*** Dataset rows

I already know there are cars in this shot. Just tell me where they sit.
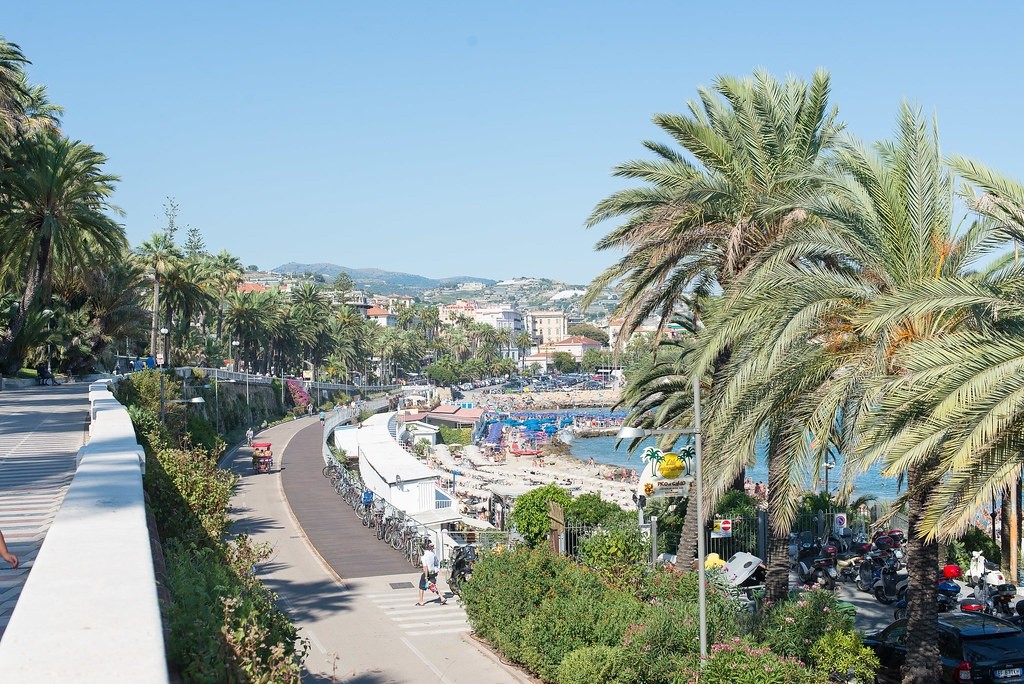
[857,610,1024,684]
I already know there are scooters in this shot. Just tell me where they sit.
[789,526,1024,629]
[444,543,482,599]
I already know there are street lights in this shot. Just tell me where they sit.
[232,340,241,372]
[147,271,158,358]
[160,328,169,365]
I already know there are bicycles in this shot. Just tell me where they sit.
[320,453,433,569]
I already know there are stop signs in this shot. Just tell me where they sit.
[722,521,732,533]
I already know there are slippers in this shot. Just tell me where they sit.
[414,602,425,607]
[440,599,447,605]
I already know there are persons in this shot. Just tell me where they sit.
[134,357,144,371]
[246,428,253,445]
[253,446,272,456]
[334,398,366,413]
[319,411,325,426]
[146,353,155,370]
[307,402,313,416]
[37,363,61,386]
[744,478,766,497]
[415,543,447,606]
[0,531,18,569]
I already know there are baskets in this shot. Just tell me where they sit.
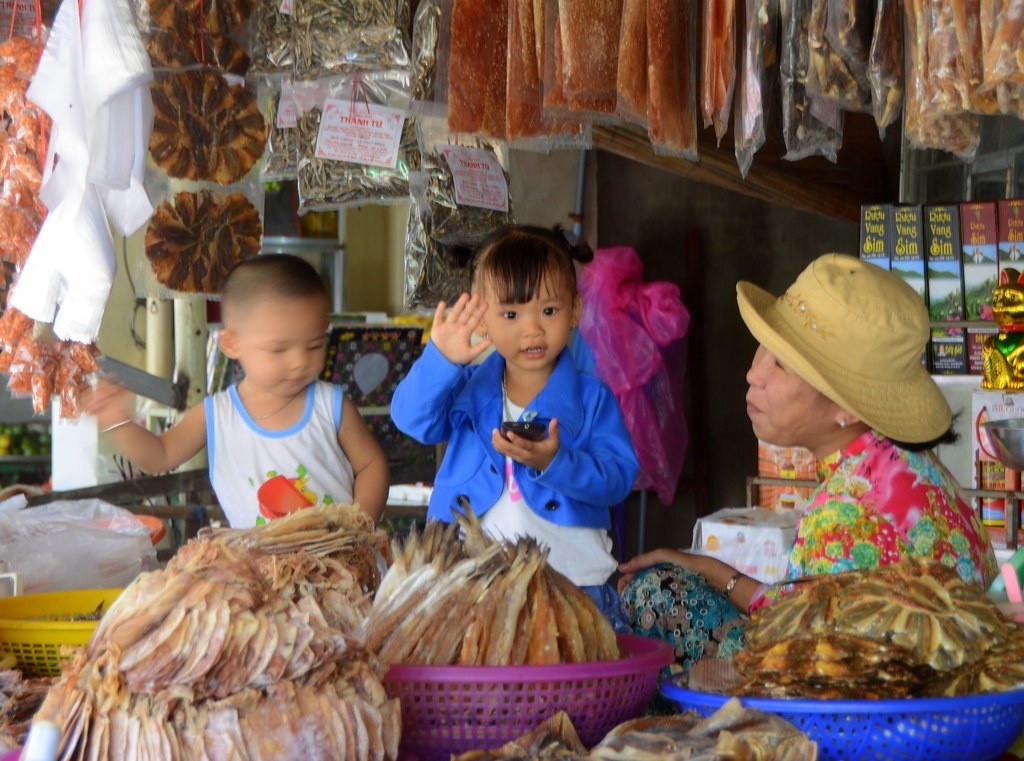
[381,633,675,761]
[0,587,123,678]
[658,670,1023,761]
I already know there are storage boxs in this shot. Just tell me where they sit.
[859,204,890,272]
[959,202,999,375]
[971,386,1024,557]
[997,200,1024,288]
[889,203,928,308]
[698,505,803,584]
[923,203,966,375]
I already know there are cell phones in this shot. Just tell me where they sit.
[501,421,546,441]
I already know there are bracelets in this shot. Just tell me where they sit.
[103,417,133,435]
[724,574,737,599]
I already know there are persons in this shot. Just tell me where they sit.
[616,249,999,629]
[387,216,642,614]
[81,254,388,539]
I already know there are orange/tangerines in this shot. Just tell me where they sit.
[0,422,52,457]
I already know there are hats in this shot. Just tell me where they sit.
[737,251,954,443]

******

— Your instructions —
Format all the data above as a JSON list of strings, with one string per line and no blank lines. Leave the pictures out.

— Written solution —
[
  "I already know there are cars in this shot. Just tell me where they sit.",
  "[857,610,1024,684]",
  "I already know there are scooters in this shot. Just tell me where they sit.",
  "[789,526,1024,629]",
  "[444,543,482,599]",
  "I already know there are street lights in this shot. Just tell me where they sit.",
  "[232,340,241,372]",
  "[147,271,158,358]",
  "[160,328,169,365]",
  "I already know there are bicycles in this shot. Just tell me where they sit.",
  "[320,453,433,569]",
  "I already know there are stop signs in this shot. Just tell me where they sit.",
  "[722,521,732,533]",
  "I already know there are slippers in this shot. Just tell me where they sit.",
  "[414,602,425,607]",
  "[440,599,447,605]",
  "I already know there are persons in this shot. Just tell me where they sit.",
  "[134,357,144,371]",
  "[246,428,253,445]",
  "[253,446,272,456]",
  "[334,398,366,413]",
  "[319,411,325,426]",
  "[146,353,155,370]",
  "[307,402,313,416]",
  "[37,363,61,386]",
  "[744,478,766,497]",
  "[415,543,447,606]",
  "[0,531,18,569]",
  "I already know there are baskets in this shot. Just tell me where they sit.",
  "[381,633,675,761]",
  "[0,587,123,678]",
  "[658,670,1023,761]",
  "I already know there are storage boxs in this shot. Just tell me where they sit.",
  "[859,204,890,272]",
  "[959,202,999,375]",
  "[971,386,1024,557]",
  "[997,200,1024,288]",
  "[889,203,928,308]",
  "[698,505,803,584]",
  "[923,203,966,375]",
  "I already know there are cell phones in this shot. Just tell me where they sit.",
  "[501,421,546,441]",
  "I already know there are bracelets in this shot. Just tell me where they sit.",
  "[103,417,133,435]",
  "[724,574,737,599]",
  "I already know there are persons in this shot. Just tell me where they sit.",
  "[616,249,999,629]",
  "[387,216,642,614]",
  "[81,254,388,539]",
  "I already know there are orange/tangerines in this shot. Just tell me where they sit.",
  "[0,422,52,457]",
  "I already know there are hats in this shot. Just tell me where they sit.",
  "[737,251,954,443]"
]